> _YOUR INSTRUCTIONS_
From the listing that follows, reproduce only the lines from the one holding "How many shapes" through the one holding "Are A and B vertically aligned?", both included, with no pictures.

> _DATA IN THIS EXERCISE_
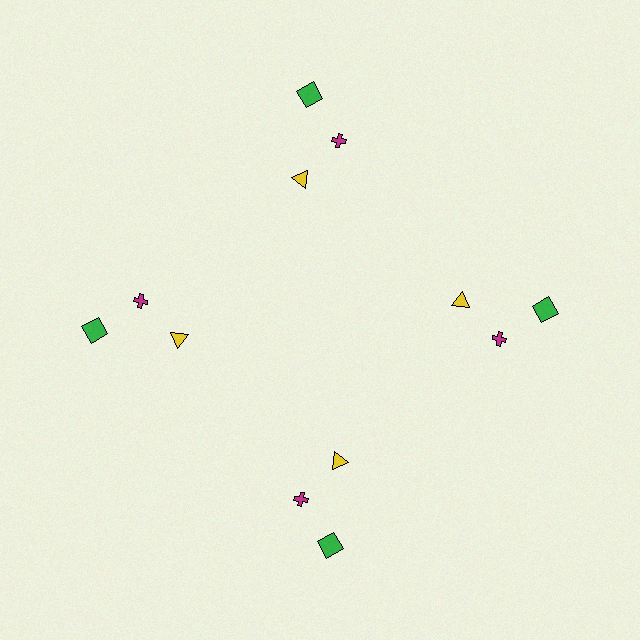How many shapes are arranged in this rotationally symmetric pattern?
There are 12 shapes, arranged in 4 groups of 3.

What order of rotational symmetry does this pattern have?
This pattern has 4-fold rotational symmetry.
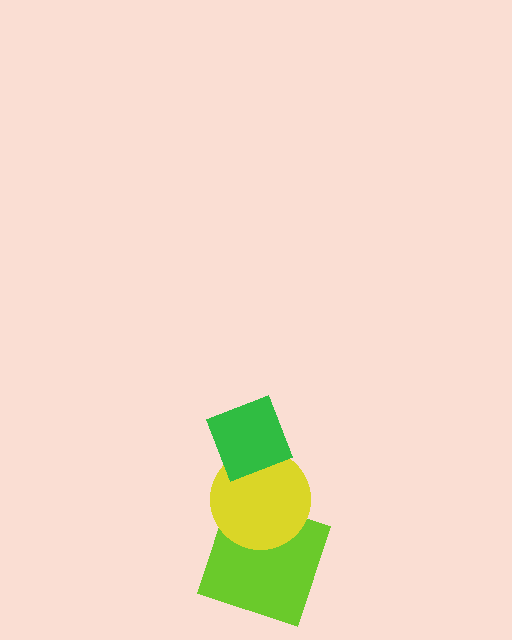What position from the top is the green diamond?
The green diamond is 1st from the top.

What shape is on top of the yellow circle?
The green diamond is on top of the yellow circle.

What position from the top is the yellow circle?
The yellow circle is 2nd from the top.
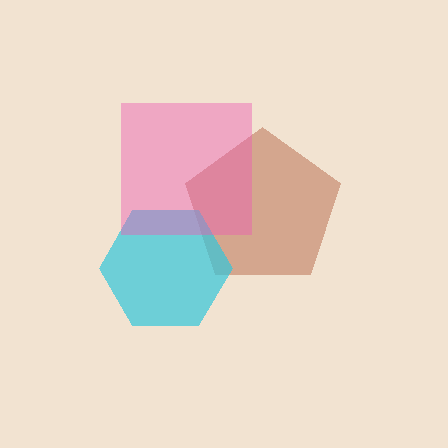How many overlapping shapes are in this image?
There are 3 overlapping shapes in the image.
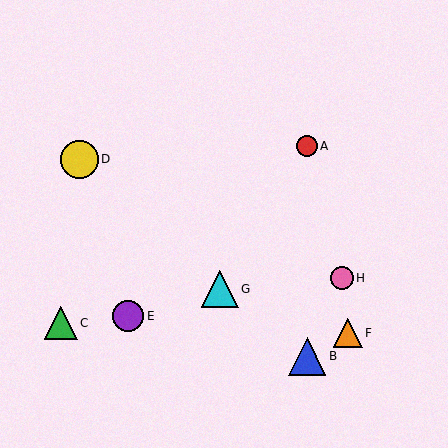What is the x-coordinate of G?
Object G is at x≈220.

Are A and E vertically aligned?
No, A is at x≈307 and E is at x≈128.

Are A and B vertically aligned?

==

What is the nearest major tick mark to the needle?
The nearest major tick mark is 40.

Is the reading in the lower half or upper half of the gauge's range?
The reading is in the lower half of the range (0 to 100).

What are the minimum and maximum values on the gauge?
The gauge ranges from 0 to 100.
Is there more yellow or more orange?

---

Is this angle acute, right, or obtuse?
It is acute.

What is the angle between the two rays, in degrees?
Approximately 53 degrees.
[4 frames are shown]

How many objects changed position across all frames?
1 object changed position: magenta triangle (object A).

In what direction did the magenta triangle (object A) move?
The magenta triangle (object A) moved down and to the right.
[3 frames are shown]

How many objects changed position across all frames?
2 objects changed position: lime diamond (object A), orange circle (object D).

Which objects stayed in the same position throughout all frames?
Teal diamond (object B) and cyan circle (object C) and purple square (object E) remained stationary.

> _TASK ANSWER_
How many shapes are arranged in this rotationally symmetric pattern?
There are 12 shapes, arranged in 4 groups of 3.

What order of rotational symmetry does this pattern have?
This pattern has 4-fold rotational symmetry.
What position from the top is the green diamond?
The green diamond is 1st from the top.

What shape is on top of the yellow circle?
The green diamond is on top of the yellow circle.

What position from the top is the yellow circle?
The yellow circle is 2nd from the top.
How many overlapping shapes are in this image?
There are 3 overlapping shapes in the image.
What is the x-coordinate of G?
Object G is at x≈220.

Are A and E vertically aligned?
No, A is at x≈307 and E is at x≈128.

Are A and B vertically aligned?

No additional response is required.